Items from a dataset
+++

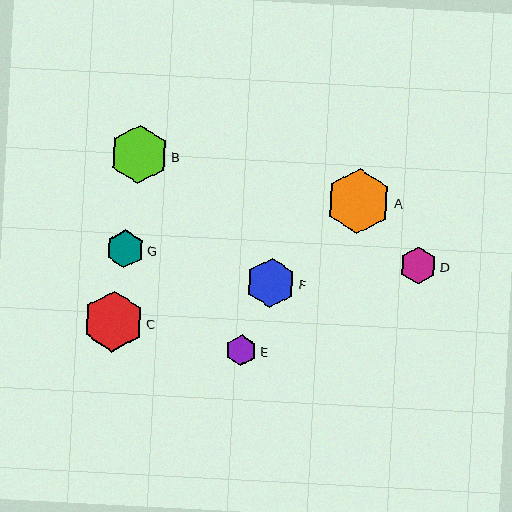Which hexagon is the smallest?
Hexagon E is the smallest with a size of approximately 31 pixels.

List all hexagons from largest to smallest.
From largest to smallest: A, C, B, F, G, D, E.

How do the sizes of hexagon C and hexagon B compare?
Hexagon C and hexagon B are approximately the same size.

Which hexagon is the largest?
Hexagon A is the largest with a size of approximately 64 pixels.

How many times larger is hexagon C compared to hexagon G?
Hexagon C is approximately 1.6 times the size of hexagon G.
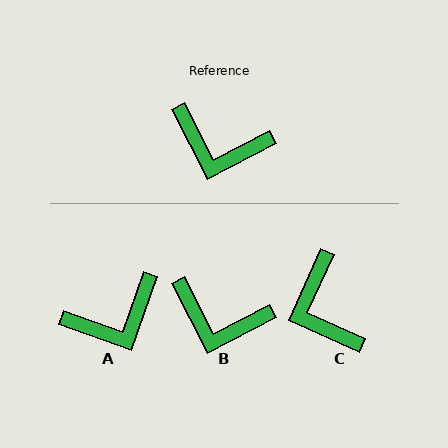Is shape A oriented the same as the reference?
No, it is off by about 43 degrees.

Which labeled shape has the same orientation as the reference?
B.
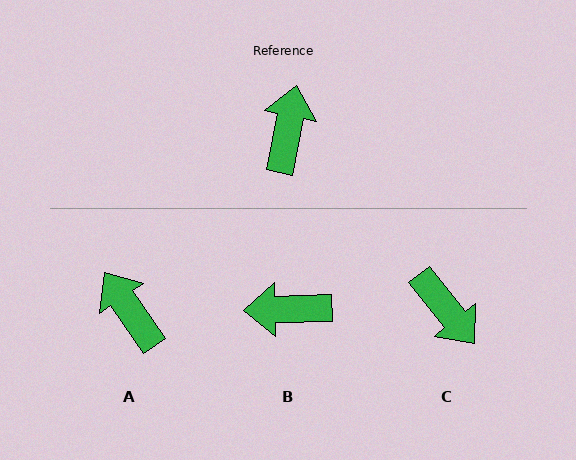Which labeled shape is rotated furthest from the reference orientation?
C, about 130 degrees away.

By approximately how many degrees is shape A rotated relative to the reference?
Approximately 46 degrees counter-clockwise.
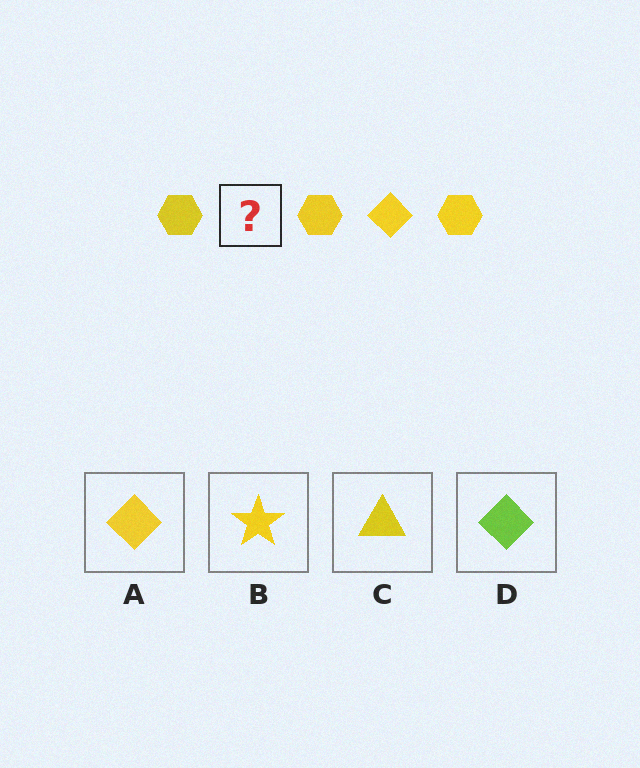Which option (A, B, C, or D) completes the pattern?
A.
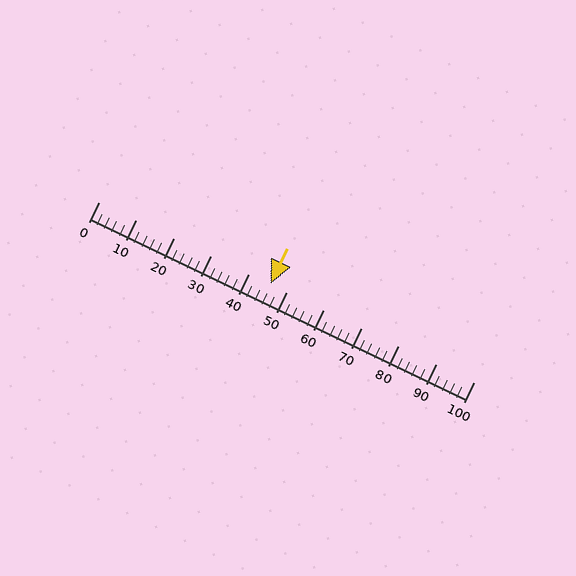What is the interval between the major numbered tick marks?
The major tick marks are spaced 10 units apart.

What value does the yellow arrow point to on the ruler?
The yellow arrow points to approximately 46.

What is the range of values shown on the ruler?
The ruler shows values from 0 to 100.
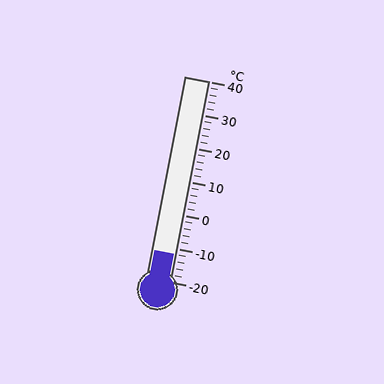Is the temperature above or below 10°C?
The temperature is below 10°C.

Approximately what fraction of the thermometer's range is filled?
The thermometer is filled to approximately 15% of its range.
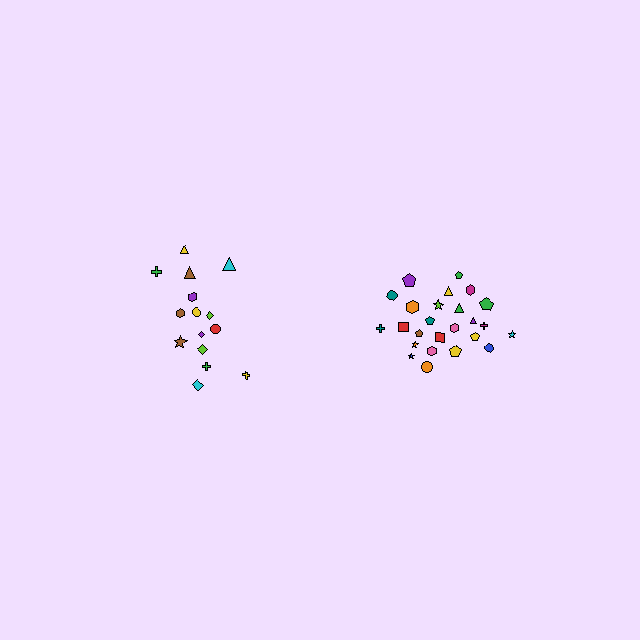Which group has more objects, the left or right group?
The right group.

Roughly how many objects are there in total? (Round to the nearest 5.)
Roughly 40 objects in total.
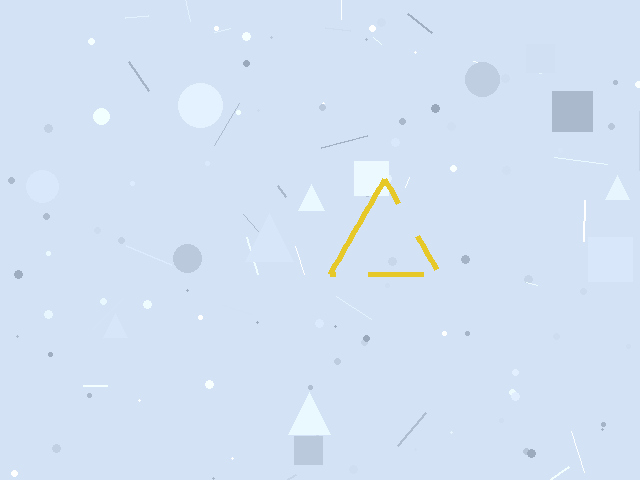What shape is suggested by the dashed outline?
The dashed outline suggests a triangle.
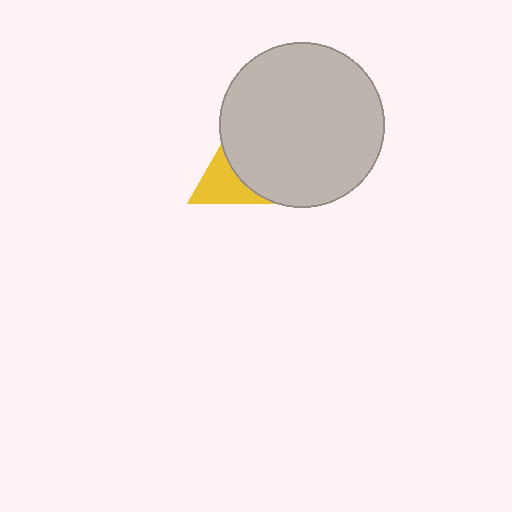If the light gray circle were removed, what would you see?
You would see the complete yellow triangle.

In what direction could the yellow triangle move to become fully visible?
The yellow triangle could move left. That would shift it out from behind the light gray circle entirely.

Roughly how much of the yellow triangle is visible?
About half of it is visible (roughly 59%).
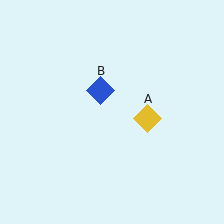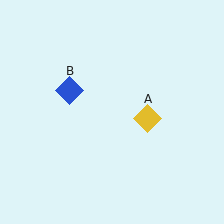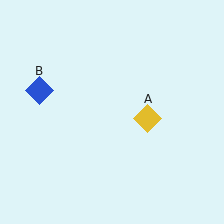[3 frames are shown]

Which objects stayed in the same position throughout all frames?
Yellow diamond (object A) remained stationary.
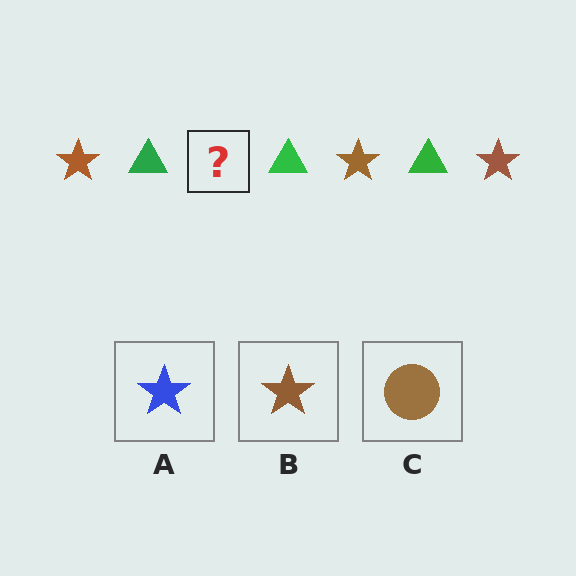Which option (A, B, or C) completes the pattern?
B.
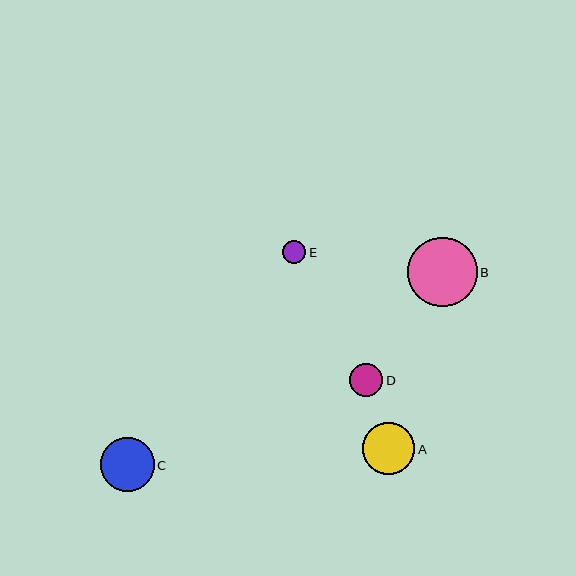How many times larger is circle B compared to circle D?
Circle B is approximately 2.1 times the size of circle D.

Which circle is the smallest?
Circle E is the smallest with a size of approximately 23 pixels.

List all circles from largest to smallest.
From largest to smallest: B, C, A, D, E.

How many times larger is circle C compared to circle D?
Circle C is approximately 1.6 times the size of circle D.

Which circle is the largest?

+++

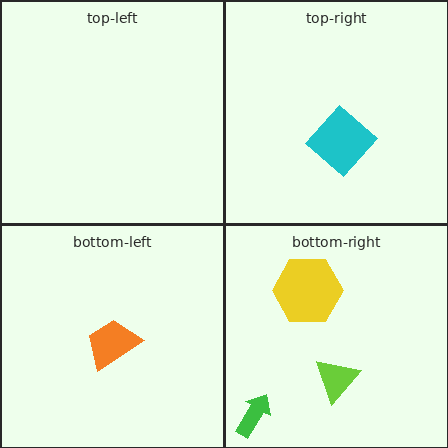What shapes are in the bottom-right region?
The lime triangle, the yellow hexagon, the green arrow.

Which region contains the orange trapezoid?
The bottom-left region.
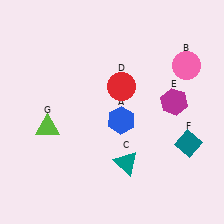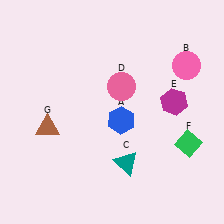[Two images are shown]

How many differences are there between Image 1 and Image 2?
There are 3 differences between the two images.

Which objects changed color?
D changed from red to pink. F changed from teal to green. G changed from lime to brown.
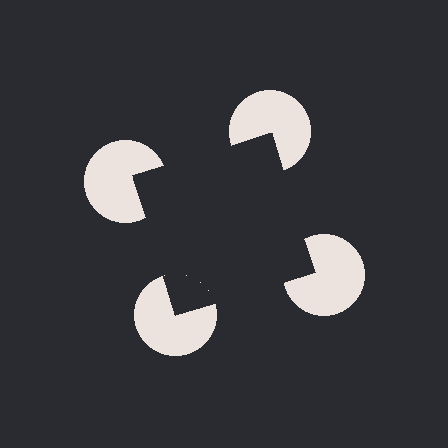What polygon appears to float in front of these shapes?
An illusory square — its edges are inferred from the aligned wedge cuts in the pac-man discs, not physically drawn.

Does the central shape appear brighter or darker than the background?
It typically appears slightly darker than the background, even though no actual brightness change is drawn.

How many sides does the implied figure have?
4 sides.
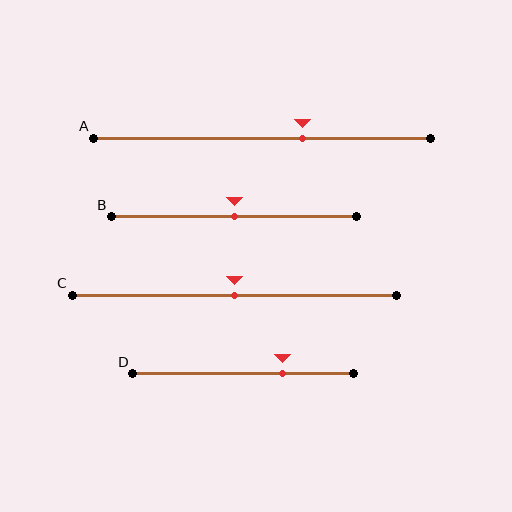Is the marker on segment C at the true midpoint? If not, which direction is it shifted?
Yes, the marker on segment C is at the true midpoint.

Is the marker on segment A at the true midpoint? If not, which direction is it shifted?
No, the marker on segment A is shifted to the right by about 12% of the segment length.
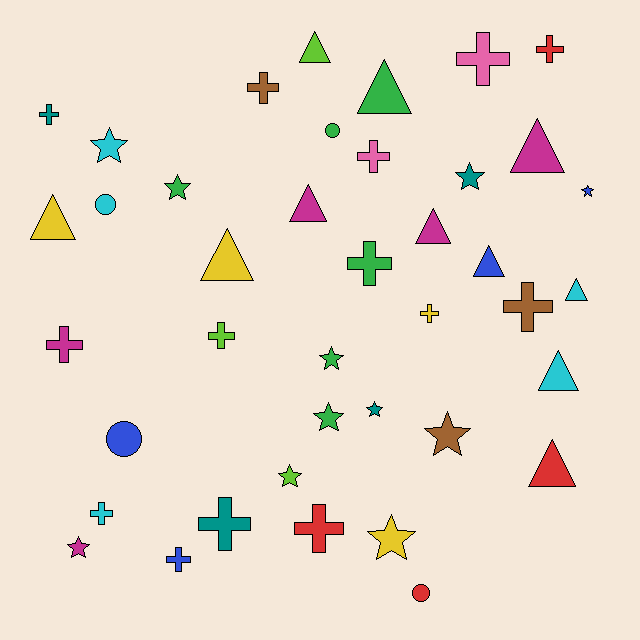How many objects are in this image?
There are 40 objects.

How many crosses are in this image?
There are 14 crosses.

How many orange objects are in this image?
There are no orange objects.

+++

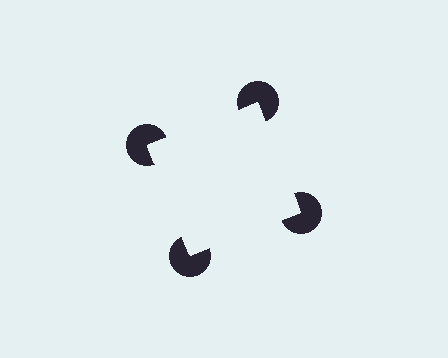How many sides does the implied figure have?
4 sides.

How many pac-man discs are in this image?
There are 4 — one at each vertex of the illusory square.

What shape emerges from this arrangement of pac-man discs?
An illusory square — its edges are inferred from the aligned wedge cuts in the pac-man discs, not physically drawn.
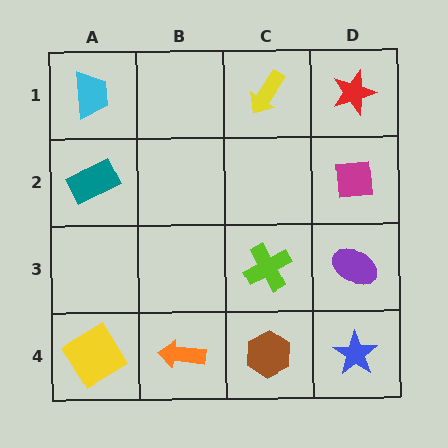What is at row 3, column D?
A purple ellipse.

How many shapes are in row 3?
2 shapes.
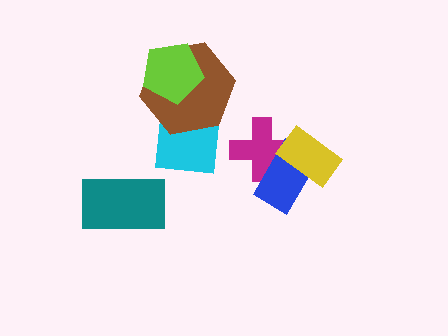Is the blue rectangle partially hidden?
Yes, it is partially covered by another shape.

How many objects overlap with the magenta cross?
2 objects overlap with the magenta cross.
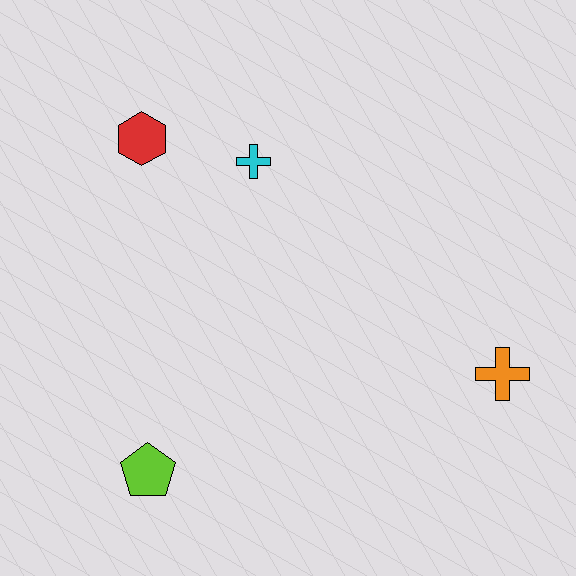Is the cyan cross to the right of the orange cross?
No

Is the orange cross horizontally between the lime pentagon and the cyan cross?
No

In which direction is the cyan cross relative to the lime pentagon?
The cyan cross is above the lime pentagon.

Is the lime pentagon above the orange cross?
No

+++

▸ Problem details
Beginning with the line above that contains "Which hexagon is the smallest?" and ending with the line that contains "[3 frames are shown]", quote each line exactly, keeping out the pictures.

▸ Finished exercise
Which hexagon is the smallest?
Hexagon E is the smallest with a size of approximately 31 pixels.

List all hexagons from largest to smallest.
From largest to smallest: A, C, B, F, G, D, E.

How do the sizes of hexagon C and hexagon B compare?
Hexagon C and hexagon B are approximately the same size.

Which hexagon is the largest?
Hexagon A is the largest with a size of approximately 64 pixels.

How many times larger is hexagon C compared to hexagon G?
Hexagon C is approximately 1.6 times the size of hexagon G.
Is shape A oriented the same as the reference?
No, it is off by about 43 degrees.

Which labeled shape has the same orientation as the reference?
B.
Which labeled shape is rotated furthest from the reference orientation?
C, about 130 degrees away.

By approximately how many degrees is shape A rotated relative to the reference?
Approximately 46 degrees counter-clockwise.
Which option (A, B, C, or D) completes the pattern?
A.
What is the interval between the major numbered tick marks?
The major tick marks are spaced 10 units apart.

What value does the yellow arrow point to on the ruler?
The yellow arrow points to approximately 46.

What is the range of values shown on the ruler?
The ruler shows values from 0 to 100.
Is the temperature above or below 10°C?
The temperature is below 10°C.

Approximately what fraction of the thermometer's range is filled?
The thermometer is filled to approximately 15% of its range.
Which group has more objects, the left or right group?
The right group.

Roughly how many objects are there in total? (Round to the nearest 5.)
Roughly 40 objects in total.
What shape is suggested by the dashed outline?
The dashed outline suggests a triangle.
If the light gray circle were removed, what would you see?
You would see the complete yellow triangle.

In what direction could the yellow triangle move to become fully visible?
The yellow triangle could move left. That would shift it out from behind the light gray circle entirely.

Roughly how much of the yellow triangle is visible?
About half of it is visible (roughly 59%).
[3 frames are shown]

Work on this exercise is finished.